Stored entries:
[Begin]
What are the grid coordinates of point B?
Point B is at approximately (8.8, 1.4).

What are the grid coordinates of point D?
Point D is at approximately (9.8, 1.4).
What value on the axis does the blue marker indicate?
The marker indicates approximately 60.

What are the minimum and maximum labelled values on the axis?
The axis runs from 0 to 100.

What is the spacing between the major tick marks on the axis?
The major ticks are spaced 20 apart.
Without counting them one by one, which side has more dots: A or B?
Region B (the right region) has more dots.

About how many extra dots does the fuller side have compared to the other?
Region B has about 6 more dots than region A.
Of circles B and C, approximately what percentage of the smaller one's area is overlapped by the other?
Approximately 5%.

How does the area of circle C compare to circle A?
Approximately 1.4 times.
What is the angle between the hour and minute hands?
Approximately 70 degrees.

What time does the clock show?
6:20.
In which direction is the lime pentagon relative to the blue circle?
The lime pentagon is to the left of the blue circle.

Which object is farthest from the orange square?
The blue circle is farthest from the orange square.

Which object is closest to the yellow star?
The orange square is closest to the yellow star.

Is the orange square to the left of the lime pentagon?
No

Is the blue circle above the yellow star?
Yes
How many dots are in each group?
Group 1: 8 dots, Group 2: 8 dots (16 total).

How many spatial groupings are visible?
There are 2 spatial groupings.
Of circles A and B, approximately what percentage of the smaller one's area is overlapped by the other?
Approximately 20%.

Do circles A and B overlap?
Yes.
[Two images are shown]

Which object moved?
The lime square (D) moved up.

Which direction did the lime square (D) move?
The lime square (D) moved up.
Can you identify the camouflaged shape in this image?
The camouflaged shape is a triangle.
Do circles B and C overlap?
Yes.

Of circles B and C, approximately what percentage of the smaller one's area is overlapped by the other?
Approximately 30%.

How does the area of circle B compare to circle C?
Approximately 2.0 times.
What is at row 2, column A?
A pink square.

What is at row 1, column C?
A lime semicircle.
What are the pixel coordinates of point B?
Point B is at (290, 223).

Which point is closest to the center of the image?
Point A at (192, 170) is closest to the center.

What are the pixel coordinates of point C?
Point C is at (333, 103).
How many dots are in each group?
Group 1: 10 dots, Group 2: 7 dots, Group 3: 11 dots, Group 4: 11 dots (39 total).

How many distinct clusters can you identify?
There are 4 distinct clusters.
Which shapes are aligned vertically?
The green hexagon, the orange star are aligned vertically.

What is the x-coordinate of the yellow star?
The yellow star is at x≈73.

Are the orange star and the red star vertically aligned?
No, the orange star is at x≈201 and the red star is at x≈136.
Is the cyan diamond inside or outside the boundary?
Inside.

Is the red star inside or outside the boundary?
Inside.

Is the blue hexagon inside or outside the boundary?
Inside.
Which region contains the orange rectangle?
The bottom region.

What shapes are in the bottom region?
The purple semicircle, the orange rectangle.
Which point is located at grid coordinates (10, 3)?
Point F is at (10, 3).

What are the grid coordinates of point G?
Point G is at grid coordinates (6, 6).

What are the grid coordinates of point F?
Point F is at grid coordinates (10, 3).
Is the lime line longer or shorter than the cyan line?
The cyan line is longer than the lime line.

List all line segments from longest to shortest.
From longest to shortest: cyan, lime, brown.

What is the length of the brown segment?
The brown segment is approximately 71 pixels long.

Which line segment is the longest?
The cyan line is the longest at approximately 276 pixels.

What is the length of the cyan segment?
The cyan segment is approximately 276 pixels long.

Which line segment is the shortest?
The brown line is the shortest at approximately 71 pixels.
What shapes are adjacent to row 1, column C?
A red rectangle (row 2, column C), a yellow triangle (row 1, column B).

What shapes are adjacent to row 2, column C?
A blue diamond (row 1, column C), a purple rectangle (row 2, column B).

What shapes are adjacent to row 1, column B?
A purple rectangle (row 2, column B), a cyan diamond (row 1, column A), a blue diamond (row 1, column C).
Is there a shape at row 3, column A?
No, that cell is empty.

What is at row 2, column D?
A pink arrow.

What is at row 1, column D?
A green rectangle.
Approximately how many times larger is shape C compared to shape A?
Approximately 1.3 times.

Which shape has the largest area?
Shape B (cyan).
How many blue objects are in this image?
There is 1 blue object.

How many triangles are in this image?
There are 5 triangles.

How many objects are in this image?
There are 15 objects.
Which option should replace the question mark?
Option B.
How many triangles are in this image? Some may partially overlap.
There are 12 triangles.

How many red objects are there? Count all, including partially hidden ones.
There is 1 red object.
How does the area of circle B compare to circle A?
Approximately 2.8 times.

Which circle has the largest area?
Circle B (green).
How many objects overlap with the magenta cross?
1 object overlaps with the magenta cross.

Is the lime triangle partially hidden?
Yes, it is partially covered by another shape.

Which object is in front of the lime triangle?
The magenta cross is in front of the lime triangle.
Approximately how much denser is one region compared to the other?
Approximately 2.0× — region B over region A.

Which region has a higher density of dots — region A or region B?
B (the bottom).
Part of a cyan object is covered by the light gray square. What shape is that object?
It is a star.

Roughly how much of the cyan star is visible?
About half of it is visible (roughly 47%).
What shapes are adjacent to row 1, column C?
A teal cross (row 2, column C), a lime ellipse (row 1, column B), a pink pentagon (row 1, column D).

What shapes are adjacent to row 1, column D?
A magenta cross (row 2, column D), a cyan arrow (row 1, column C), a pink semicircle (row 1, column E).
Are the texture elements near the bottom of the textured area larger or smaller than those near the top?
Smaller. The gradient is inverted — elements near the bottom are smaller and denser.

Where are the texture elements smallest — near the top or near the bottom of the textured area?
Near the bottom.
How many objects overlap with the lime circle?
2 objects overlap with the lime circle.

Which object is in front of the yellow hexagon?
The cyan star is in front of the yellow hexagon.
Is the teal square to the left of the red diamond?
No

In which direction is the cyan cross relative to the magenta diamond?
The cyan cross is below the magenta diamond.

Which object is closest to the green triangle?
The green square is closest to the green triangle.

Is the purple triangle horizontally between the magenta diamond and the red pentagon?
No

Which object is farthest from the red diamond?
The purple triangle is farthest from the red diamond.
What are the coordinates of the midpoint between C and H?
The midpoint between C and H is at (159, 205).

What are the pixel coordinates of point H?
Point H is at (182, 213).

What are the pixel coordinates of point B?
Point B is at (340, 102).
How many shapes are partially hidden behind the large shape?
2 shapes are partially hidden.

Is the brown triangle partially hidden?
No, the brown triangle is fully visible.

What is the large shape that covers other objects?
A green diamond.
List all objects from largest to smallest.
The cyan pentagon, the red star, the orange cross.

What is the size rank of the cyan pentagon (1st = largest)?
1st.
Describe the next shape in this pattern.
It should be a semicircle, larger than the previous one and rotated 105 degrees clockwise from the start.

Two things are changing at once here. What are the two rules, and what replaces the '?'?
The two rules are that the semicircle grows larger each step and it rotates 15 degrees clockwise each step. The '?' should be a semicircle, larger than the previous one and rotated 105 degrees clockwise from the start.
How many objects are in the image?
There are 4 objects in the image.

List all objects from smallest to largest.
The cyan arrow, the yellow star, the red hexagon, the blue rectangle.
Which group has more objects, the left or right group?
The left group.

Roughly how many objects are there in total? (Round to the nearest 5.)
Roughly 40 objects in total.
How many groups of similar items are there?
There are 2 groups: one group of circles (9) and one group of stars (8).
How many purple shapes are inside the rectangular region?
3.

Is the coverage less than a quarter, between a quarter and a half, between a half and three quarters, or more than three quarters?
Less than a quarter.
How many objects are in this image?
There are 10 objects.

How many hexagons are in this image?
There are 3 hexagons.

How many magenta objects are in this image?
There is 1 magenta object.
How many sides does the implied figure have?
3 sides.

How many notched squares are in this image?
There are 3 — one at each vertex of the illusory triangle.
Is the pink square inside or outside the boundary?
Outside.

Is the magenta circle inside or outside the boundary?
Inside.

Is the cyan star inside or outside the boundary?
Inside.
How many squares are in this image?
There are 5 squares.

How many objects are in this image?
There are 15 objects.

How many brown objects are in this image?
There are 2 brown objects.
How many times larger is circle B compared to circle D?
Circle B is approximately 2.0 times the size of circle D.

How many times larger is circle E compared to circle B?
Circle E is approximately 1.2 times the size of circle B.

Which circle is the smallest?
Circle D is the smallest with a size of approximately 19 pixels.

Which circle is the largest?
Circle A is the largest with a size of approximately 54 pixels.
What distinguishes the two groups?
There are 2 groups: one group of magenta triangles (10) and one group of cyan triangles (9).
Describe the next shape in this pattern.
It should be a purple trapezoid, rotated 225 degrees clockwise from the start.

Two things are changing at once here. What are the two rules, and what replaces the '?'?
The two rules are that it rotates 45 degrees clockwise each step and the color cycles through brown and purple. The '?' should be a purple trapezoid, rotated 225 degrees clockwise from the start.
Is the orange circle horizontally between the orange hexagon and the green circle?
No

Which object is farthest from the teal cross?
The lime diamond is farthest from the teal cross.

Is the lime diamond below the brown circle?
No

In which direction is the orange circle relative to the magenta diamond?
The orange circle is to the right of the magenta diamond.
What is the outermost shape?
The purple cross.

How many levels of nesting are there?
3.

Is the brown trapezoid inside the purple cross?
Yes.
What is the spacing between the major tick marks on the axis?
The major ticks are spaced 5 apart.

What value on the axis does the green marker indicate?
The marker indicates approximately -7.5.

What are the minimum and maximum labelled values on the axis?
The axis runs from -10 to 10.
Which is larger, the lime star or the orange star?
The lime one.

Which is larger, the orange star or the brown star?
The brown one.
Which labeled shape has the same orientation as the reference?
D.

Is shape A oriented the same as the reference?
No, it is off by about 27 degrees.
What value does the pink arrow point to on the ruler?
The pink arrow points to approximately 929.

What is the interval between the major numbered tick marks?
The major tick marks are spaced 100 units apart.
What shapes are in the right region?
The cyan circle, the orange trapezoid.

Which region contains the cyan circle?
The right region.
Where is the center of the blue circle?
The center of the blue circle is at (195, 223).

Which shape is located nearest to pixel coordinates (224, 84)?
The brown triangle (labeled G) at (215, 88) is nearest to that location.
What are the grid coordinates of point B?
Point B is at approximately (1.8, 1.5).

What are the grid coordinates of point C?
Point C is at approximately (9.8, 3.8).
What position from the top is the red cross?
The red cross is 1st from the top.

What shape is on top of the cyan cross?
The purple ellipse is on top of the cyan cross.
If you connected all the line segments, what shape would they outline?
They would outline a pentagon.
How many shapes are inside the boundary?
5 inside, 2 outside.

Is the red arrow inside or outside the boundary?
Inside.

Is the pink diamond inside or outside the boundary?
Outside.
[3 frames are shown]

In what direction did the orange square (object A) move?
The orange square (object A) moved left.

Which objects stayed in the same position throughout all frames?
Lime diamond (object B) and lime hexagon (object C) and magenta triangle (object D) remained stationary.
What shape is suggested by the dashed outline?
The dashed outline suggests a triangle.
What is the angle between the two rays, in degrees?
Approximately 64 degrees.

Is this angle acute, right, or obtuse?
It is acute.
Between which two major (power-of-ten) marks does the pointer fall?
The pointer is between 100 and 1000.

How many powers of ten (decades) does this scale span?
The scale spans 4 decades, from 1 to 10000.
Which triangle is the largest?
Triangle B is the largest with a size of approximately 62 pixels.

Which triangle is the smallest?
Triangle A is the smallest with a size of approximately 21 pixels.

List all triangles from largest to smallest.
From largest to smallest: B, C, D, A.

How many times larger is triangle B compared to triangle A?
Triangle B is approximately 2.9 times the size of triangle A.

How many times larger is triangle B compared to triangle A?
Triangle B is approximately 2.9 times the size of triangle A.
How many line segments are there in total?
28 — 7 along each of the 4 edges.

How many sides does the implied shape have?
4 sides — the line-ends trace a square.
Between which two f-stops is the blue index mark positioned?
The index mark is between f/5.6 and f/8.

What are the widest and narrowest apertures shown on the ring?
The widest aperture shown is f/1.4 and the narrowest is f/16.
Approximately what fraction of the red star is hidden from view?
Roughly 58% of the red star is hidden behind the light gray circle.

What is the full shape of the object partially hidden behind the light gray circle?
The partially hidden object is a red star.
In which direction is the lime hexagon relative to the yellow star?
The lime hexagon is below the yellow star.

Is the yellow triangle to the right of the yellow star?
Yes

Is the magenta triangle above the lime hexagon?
[End]
Extract every line from the one with "How many line segments are there in total?" down to the final line above, both included, exactly as written.

» **Complete answer**
How many line segments are there in total?
28 — 7 along each of the 4 edges.

How many sides does the implied shape have?
4 sides — the line-ends trace a square.
Between which two f-stops is the blue index mark positioned?
The index mark is between f/5.6 and f/8.

What are the widest and narrowest apertures shown on the ring?
The widest aperture shown is f/1.4 and the narrowest is f/16.
Approximately what fraction of the red star is hidden from view?
Roughly 58% of the red star is hidden behind the light gray circle.

What is the full shape of the object partially hidden behind the light gray circle?
The partially hidden object is a red star.
In which direction is the lime hexagon relative to the yellow star?
The lime hexagon is below the yellow star.

Is the yellow triangle to the right of the yellow star?
Yes

Is the magenta triangle above the lime hexagon?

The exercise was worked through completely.